**YOUR INSTRUCTIONS**.
Return the whole listing exactly as it stands.

** START ENTRIES **

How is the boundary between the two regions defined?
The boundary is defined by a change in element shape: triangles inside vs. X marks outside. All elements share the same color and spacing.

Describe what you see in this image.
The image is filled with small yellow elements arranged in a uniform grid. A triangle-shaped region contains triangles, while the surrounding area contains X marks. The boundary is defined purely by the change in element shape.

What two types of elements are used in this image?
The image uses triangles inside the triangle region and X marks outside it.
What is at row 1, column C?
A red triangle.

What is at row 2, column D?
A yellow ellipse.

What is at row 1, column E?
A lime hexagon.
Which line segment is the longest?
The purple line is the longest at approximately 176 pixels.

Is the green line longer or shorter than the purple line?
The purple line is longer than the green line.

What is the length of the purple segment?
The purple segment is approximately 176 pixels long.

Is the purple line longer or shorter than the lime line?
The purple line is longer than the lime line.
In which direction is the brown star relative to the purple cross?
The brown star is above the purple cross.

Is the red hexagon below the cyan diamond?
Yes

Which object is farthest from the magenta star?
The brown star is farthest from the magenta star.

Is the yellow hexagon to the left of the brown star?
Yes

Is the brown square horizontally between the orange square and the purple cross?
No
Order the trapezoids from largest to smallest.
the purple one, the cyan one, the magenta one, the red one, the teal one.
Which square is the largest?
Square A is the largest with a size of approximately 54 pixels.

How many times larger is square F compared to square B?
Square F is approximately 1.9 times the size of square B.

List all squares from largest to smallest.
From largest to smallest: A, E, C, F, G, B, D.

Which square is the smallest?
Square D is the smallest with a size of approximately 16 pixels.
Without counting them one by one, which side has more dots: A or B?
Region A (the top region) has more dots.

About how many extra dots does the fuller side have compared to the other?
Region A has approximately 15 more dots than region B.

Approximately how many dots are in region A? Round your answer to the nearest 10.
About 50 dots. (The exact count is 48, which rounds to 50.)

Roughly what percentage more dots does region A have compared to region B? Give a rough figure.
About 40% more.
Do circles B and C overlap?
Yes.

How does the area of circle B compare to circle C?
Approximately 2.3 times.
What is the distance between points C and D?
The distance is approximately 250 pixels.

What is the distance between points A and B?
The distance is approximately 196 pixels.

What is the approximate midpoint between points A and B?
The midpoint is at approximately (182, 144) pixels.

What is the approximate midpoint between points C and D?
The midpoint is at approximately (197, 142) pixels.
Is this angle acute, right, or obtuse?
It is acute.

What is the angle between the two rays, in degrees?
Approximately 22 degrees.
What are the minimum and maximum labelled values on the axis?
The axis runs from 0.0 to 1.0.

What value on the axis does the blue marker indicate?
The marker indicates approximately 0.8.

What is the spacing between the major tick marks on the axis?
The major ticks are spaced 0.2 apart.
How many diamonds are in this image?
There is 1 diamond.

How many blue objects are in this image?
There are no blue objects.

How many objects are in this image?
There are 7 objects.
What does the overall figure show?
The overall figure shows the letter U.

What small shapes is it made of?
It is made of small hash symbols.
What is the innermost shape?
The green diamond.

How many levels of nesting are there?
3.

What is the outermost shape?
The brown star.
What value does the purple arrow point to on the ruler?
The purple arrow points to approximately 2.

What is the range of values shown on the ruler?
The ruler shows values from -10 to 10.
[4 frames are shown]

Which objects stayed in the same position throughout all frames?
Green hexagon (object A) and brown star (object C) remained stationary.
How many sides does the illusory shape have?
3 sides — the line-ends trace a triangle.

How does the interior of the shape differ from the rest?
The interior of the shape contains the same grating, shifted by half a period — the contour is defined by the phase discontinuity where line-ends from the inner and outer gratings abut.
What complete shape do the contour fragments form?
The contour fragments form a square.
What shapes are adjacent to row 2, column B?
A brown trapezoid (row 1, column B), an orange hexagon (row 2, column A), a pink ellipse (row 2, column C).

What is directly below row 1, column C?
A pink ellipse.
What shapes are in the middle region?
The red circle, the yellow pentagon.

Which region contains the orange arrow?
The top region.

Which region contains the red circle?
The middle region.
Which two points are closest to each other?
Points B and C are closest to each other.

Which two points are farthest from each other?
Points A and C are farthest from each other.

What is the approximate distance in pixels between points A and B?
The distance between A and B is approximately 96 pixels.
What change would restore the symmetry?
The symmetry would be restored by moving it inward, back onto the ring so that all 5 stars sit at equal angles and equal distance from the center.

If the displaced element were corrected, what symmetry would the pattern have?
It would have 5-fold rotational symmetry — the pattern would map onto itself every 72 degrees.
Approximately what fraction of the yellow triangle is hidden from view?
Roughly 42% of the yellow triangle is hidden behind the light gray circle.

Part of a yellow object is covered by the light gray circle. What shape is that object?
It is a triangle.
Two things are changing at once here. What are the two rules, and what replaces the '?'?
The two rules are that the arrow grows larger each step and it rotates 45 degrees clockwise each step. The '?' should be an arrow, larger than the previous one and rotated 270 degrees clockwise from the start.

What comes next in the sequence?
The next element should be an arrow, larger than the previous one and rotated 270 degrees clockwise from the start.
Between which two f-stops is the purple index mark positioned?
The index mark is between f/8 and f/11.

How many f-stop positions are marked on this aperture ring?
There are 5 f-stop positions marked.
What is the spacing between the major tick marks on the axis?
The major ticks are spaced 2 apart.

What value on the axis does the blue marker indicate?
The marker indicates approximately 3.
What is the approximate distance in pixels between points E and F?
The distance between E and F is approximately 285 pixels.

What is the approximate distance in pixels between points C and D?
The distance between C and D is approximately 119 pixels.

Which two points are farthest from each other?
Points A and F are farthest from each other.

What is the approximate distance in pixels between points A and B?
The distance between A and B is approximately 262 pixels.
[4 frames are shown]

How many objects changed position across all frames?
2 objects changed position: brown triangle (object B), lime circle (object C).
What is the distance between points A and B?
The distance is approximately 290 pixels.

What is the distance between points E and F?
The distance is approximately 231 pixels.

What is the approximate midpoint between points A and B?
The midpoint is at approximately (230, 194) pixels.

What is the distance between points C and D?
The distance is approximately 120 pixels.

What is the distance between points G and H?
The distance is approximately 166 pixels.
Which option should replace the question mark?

** END ENTRIES **

**WRITTEN RESPONSE**.
How is the boundary between the two regions defined?
The boundary is defined by a change in element shape: triangles inside vs. X marks outside. All elements share the same color and spacing.

Describe what you see in this image.
The image is filled with small yellow elements arranged in a uniform grid. A triangle-shaped region contains triangles, while the surrounding area contains X marks. The boundary is defined purely by the change in element shape.

What two types of elements are used in this image?
The image uses triangles inside the triangle region and X marks outside it.
What is at row 1, column C?
A red triangle.

What is at row 2, column D?
A yellow ellipse.

What is at row 1, column E?
A lime hexagon.
Which line segment is the longest?
The purple line is the longest at approximately 176 pixels.

Is the green line longer or shorter than the purple line?
The purple line is longer than the green line.

What is the length of the purple segment?
The purple segment is approximately 176 pixels long.

Is the purple line longer or shorter than the lime line?
The purple line is longer than the lime line.
In which direction is the brown star relative to the purple cross?
The brown star is above the purple cross.

Is the red hexagon below the cyan diamond?
Yes

Which object is farthest from the magenta star?
The brown star is farthest from the magenta star.

Is the yellow hexagon to the left of the brown star?
Yes

Is the brown square horizontally between the orange square and the purple cross?
No
Order the trapezoids from largest to smallest.
the purple one, the cyan one, the magenta one, the red one, the teal one.
Which square is the largest?
Square A is the largest with a size of approximately 54 pixels.

How many times larger is square F compared to square B?
Square F is approximately 1.9 times the size of square B.

List all squares from largest to smallest.
From largest to smallest: A, E, C, F, G, B, D.

Which square is the smallest?
Square D is the smallest with a size of approximately 16 pixels.
Without counting them one by one, which side has more dots: A or B?
Region A (the top region) has more dots.

About how many extra dots does the fuller side have compared to the other?
Region A has approximately 15 more dots than region B.

Approximately how many dots are in region A? Round your answer to the nearest 10.
About 50 dots. (The exact count is 48, which rounds to 50.)

Roughly what percentage more dots does region A have compared to region B? Give a rough figure.
About 40% more.
Do circles B and C overlap?
Yes.

How does the area of circle B compare to circle C?
Approximately 2.3 times.
What is the distance between points C and D?
The distance is approximately 250 pixels.

What is the distance between points A and B?
The distance is approximately 196 pixels.

What is the approximate midpoint between points A and B?
The midpoint is at approximately (182, 144) pixels.

What is the approximate midpoint between points C and D?
The midpoint is at approximately (197, 142) pixels.
Is this angle acute, right, or obtuse?
It is acute.

What is the angle between the two rays, in degrees?
Approximately 22 degrees.
What are the minimum and maximum labelled values on the axis?
The axis runs from 0.0 to 1.0.

What value on the axis does the blue marker indicate?
The marker indicates approximately 0.8.

What is the spacing between the major tick marks on the axis?
The major ticks are spaced 0.2 apart.
How many diamonds are in this image?
There is 1 diamond.

How many blue objects are in this image?
There are no blue objects.

How many objects are in this image?
There are 7 objects.
What does the overall figure show?
The overall figure shows the letter U.

What small shapes is it made of?
It is made of small hash symbols.
What is the innermost shape?
The green diamond.

How many levels of nesting are there?
3.

What is the outermost shape?
The brown star.
What value does the purple arrow point to on the ruler?
The purple arrow points to approximately 2.

What is the range of values shown on the ruler?
The ruler shows values from -10 to 10.
[4 frames are shown]

Which objects stayed in the same position throughout all frames?
Green hexagon (object A) and brown star (object C) remained stationary.
How many sides does the illusory shape have?
3 sides — the line-ends trace a triangle.

How does the interior of the shape differ from the rest?
The interior of the shape contains the same grating, shifted by half a period — the contour is defined by the phase discontinuity where line-ends from the inner and outer gratings abut.
What complete shape do the contour fragments form?
The contour fragments form a square.
What shapes are adjacent to row 2, column B?
A brown trapezoid (row 1, column B), an orange hexagon (row 2, column A), a pink ellipse (row 2, column C).

What is directly below row 1, column C?
A pink ellipse.
What shapes are in the middle region?
The red circle, the yellow pentagon.

Which region contains the orange arrow?
The top region.

Which region contains the red circle?
The middle region.
Which two points are closest to each other?
Points B and C are closest to each other.

Which two points are farthest from each other?
Points A and C are farthest from each other.

What is the approximate distance in pixels between points A and B?
The distance between A and B is approximately 96 pixels.
What change would restore the symmetry?
The symmetry would be restored by moving it inward, back onto the ring so that all 5 stars sit at equal angles and equal distance from the center.

If the displaced element were corrected, what symmetry would the pattern have?
It would have 5-fold rotational symmetry — the pattern would map onto itself every 72 degrees.
Approximately what fraction of the yellow triangle is hidden from view?
Roughly 42% of the yellow triangle is hidden behind the light gray circle.

Part of a yellow object is covered by the light gray circle. What shape is that object?
It is a triangle.
Two things are changing at once here. What are the two rules, and what replaces the '?'?
The two rules are that the arrow grows larger each step and it rotates 45 degrees clockwise each step. The '?' should be an arrow, larger than the previous one and rotated 270 degrees clockwise from the start.

What comes next in the sequence?
The next element should be an arrow, larger than the previous one and rotated 270 degrees clockwise from the start.
Between which two f-stops is the purple index mark positioned?
The index mark is between f/8 and f/11.

How many f-stop positions are marked on this aperture ring?
There are 5 f-stop positions marked.
What is the spacing between the major tick marks on the axis?
The major ticks are spaced 2 apart.

What value on the axis does the blue marker indicate?
The marker indicates approximately 3.
What is the approximate distance in pixels between points E and F?
The distance between E and F is approximately 285 pixels.

What is the approximate distance in pixels between points C and D?
The distance between C and D is approximately 119 pixels.

Which two points are farthest from each other?
Points A and F are farthest from each other.

What is the approximate distance in pixels between points A and B?
The distance between A and B is approximately 262 pixels.
[4 frames are shown]

How many objects changed position across all frames?
2 objects changed position: brown triangle (object B), lime circle (object C).
What is the distance between points A and B?
The distance is approximately 290 pixels.

What is the distance between points E and F?
The distance is approximately 231 pixels.

What is the approximate midpoint between points A and B?
The midpoint is at approximately (230, 194) pixels.

What is the distance between points C and D?
The distance is approximately 120 pixels.

What is the distance between points G and H?
The distance is approximately 166 pixels.
Which option should replace the question mark?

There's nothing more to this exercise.